To do:
Below are records to repeat exactly. Omit the pictures from the copy.
((
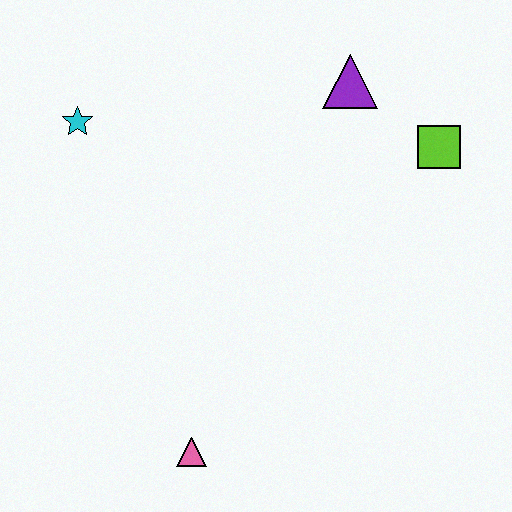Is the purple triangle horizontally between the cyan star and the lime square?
Yes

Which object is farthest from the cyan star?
The lime square is farthest from the cyan star.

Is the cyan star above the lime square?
Yes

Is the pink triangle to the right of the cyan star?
Yes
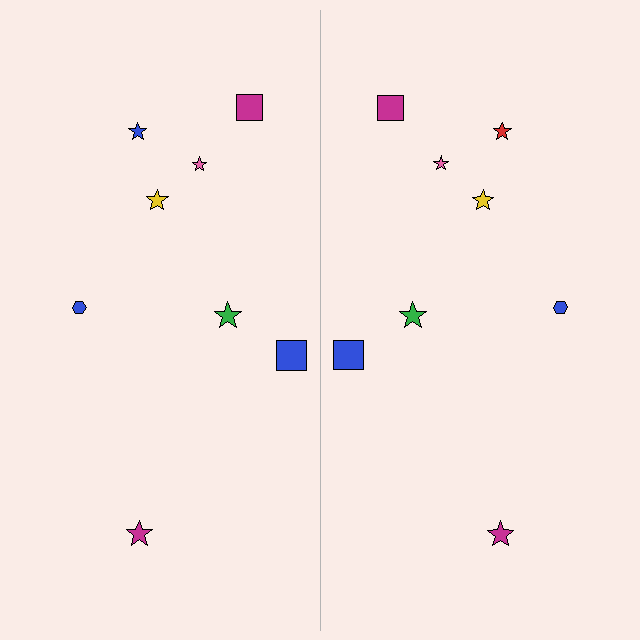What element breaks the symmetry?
The red star on the right side breaks the symmetry — its mirror counterpart is blue.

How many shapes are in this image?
There are 16 shapes in this image.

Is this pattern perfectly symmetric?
No, the pattern is not perfectly symmetric. The red star on the right side breaks the symmetry — its mirror counterpart is blue.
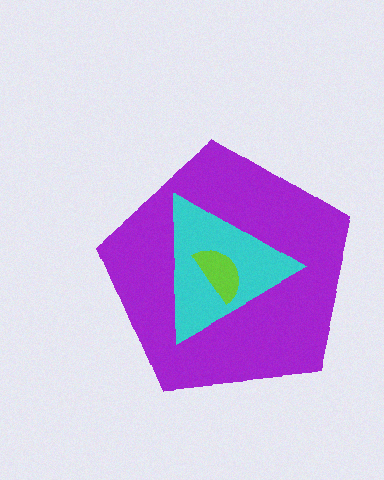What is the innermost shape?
The lime semicircle.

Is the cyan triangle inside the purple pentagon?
Yes.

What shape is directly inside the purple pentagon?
The cyan triangle.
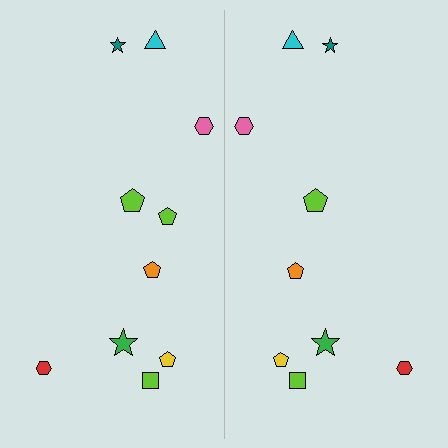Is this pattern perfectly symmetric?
No, the pattern is not perfectly symmetric. A lime pentagon is missing from the right side.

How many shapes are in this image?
There are 19 shapes in this image.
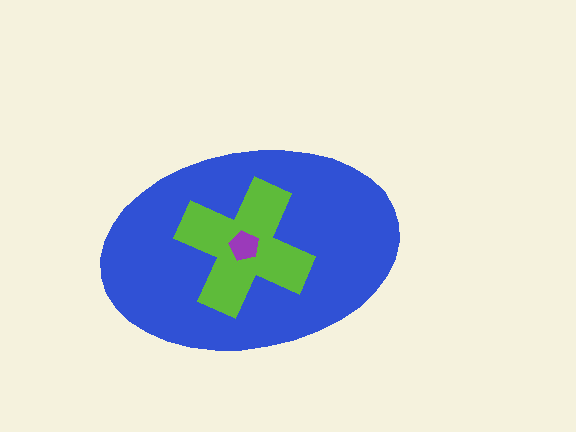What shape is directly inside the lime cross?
The purple pentagon.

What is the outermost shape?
The blue ellipse.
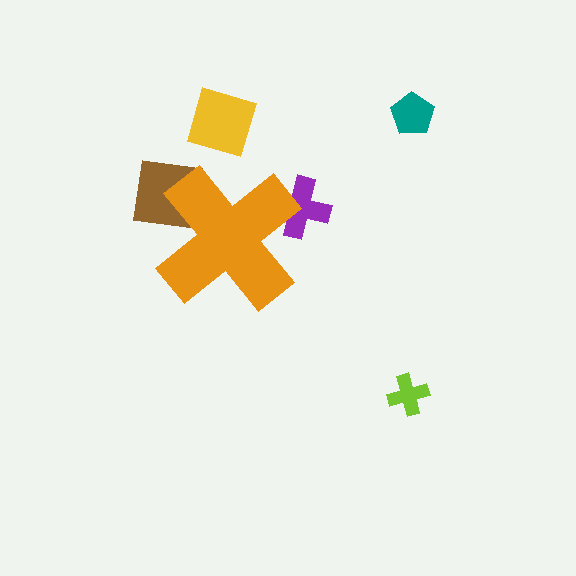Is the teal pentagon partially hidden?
No, the teal pentagon is fully visible.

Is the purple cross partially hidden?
Yes, the purple cross is partially hidden behind the orange cross.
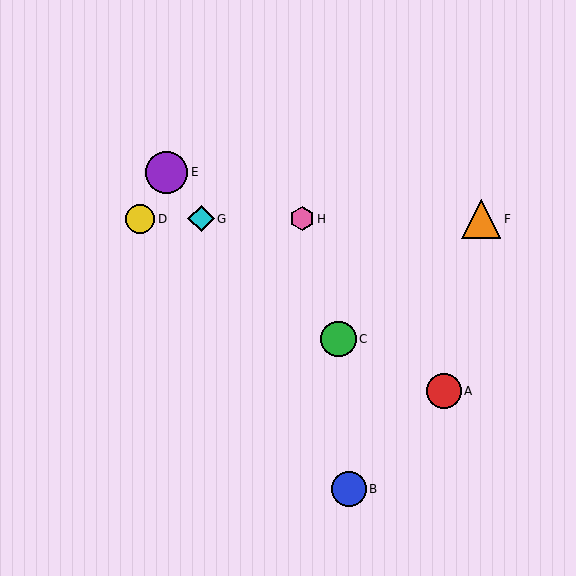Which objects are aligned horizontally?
Objects D, F, G, H are aligned horizontally.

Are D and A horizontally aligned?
No, D is at y≈219 and A is at y≈391.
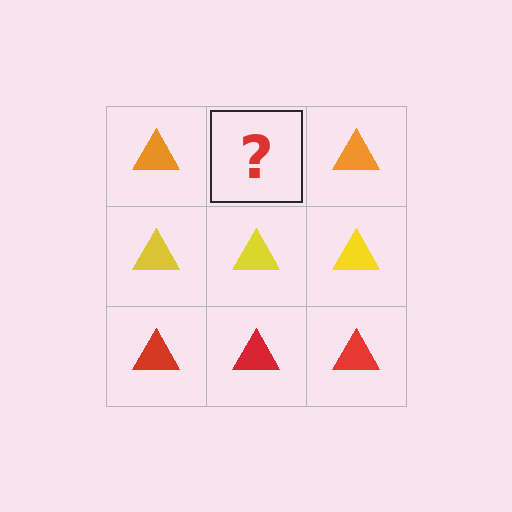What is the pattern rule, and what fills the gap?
The rule is that each row has a consistent color. The gap should be filled with an orange triangle.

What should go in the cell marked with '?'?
The missing cell should contain an orange triangle.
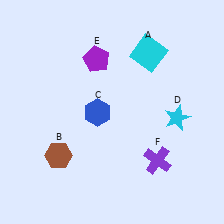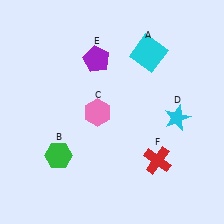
))
Full response:
Is the purple triangle horizontally between the cyan star and the lime square?
Yes

Which object is farthest from the cyan star?
The lime square is farthest from the cyan star.

Is the cyan star above the lime square?
Yes

Is the pink triangle to the right of the cyan star?
Yes
What element breaks the symmetry?
The red star on the right side breaks the symmetry — its mirror counterpart is blue.

How many shapes are in this image?
There are 16 shapes in this image.

Is this pattern perfectly symmetric?
No, the pattern is not perfectly symmetric. The red star on the right side breaks the symmetry — its mirror counterpart is blue.
What is the innermost shape?
The lime semicircle.

Is the cyan triangle inside the purple pentagon?
Yes.

What shape is directly inside the purple pentagon?
The cyan triangle.
Is this pattern perfectly symmetric?
No, the pattern is not perfectly symmetric. A lime pentagon is missing from the right side.

How many shapes are in this image?
There are 19 shapes in this image.
What shape is directly inside the lime cross?
The purple pentagon.

What is the outermost shape?
The blue ellipse.
Is the teal pentagon partially hidden?
No, the teal pentagon is fully visible.

Is the purple cross partially hidden?
Yes, the purple cross is partially hidden behind the orange cross.
Which objects are aligned horizontally?
Objects D, F, G, H are aligned horizontally.

Are D and A horizontally aligned?
No, D is at y≈219 and A is at y≈391.
What is the pattern rule, and what fills the gap?
The rule is that each row has a consistent color. The gap should be filled with an orange triangle.

What should go in the cell marked with '?'?
The missing cell should contain an orange triangle.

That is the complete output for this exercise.